++++ Given information ++++
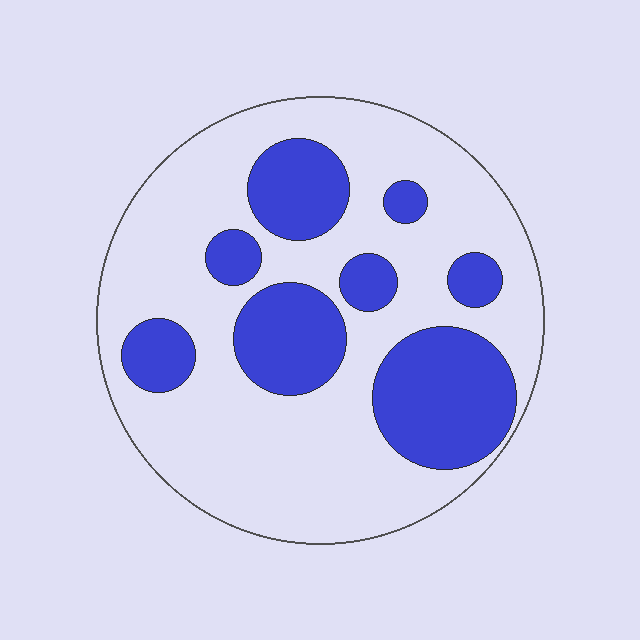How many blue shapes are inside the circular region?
8.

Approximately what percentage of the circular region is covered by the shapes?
Approximately 30%.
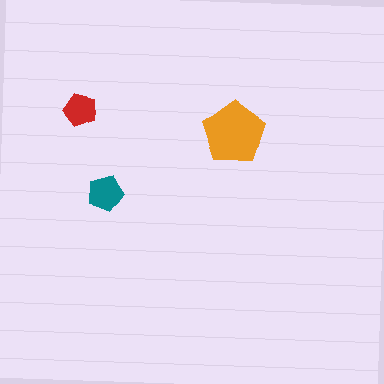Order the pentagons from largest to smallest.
the orange one, the teal one, the red one.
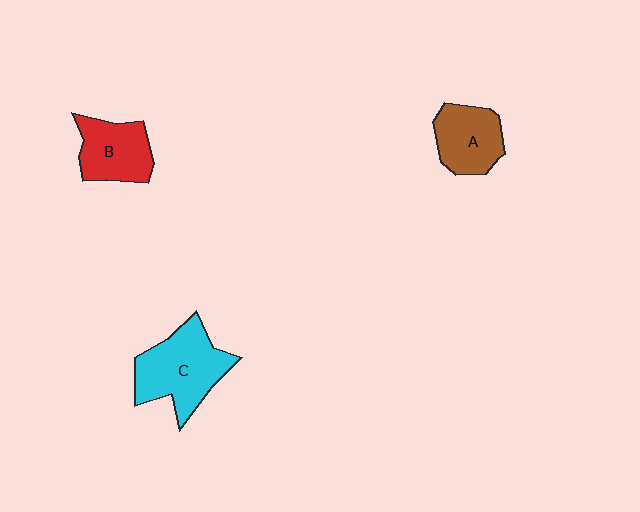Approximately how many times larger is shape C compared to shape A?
Approximately 1.5 times.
++++
### Instruction
Print out the lines exactly, skipping any picture.

### Answer to this problem
How many blue shapes are inside the circular region?
8.

Approximately what percentage of the circular region is covered by the shapes?
Approximately 30%.
Order the pentagons from largest to smallest.
the orange one, the teal one, the red one.
Approximately how many times larger is shape C compared to shape A?
Approximately 1.5 times.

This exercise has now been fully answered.